- EXERCISE DESCRIPTION -
Transcribe each line of the material as it is, and drop any picture.

[Entries from a dataset]
^^^^
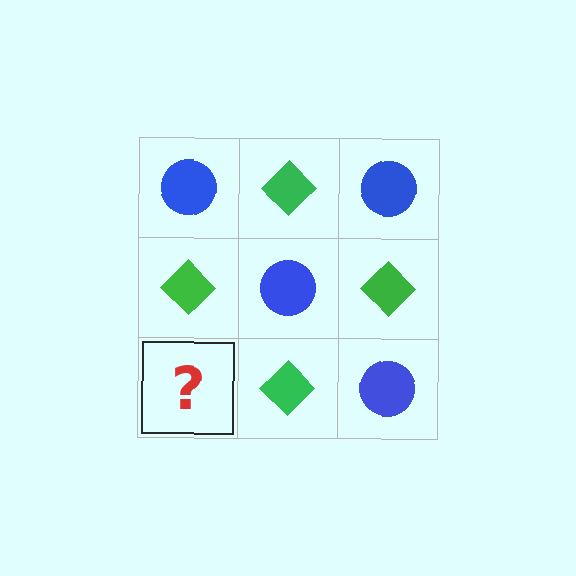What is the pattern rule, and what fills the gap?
The rule is that it alternates blue circle and green diamond in a checkerboard pattern. The gap should be filled with a blue circle.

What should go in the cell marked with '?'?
The missing cell should contain a blue circle.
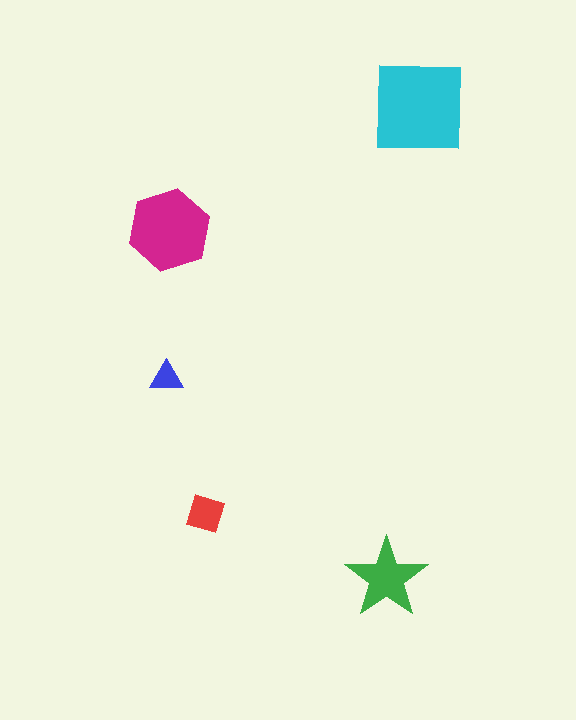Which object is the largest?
The cyan square.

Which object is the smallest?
The blue triangle.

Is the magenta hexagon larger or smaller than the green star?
Larger.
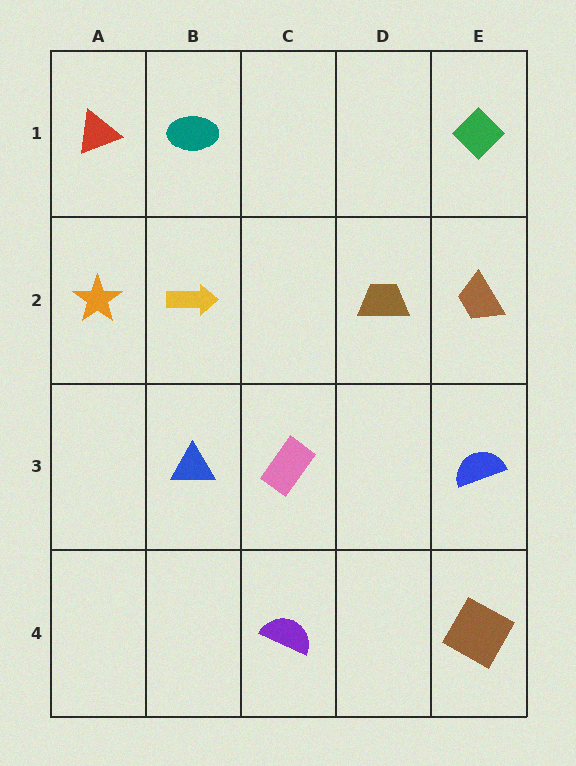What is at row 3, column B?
^^^^
- SOLUTION FOR THIS PROBLEM -
What is the pattern rule, and what fills the gap?
The rule is that it alternates blue circle and green diamond in a checkerboard pattern. The gap should be filled with a blue circle.

What should go in the cell marked with '?'?
The missing cell should contain a blue circle.
Which object is the largest?
The cyan square.

Which object is the smallest?
The blue triangle.

Is the magenta hexagon larger or smaller than the green star?
Larger.
What is at row 3, column B?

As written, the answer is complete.